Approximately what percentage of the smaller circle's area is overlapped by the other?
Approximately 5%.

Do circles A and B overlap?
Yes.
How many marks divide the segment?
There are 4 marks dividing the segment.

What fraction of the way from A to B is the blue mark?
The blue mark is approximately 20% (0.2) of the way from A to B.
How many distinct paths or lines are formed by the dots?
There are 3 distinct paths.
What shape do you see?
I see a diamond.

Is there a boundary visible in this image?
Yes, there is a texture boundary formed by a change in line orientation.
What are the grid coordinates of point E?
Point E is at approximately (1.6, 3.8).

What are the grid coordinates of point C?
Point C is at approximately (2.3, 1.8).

--

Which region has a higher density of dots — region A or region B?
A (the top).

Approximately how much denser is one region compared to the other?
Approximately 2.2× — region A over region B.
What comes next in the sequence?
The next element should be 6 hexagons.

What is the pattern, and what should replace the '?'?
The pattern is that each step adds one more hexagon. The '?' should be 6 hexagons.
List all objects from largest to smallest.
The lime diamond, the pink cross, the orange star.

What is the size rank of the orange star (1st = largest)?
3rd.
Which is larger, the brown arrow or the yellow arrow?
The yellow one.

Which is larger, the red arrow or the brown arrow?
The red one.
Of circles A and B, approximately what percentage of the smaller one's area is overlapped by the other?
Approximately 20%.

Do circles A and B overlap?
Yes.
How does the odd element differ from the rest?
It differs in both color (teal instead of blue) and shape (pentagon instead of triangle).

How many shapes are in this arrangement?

--

From the entries above, extract only the lines running from the one containing "Which is larger, the red" through the one containing "How many shapes are in this arrangement?", inclusive.

Which is larger, the red arrow or the brown arrow?
The red one.
Of circles A and B, approximately what percentage of the smaller one's area is overlapped by the other?
Approximately 20%.

Do circles A and B overlap?
Yes.
How does the odd element differ from the rest?
It differs in both color (teal instead of blue) and shape (pentagon instead of triangle).

How many shapes are in this arrangement?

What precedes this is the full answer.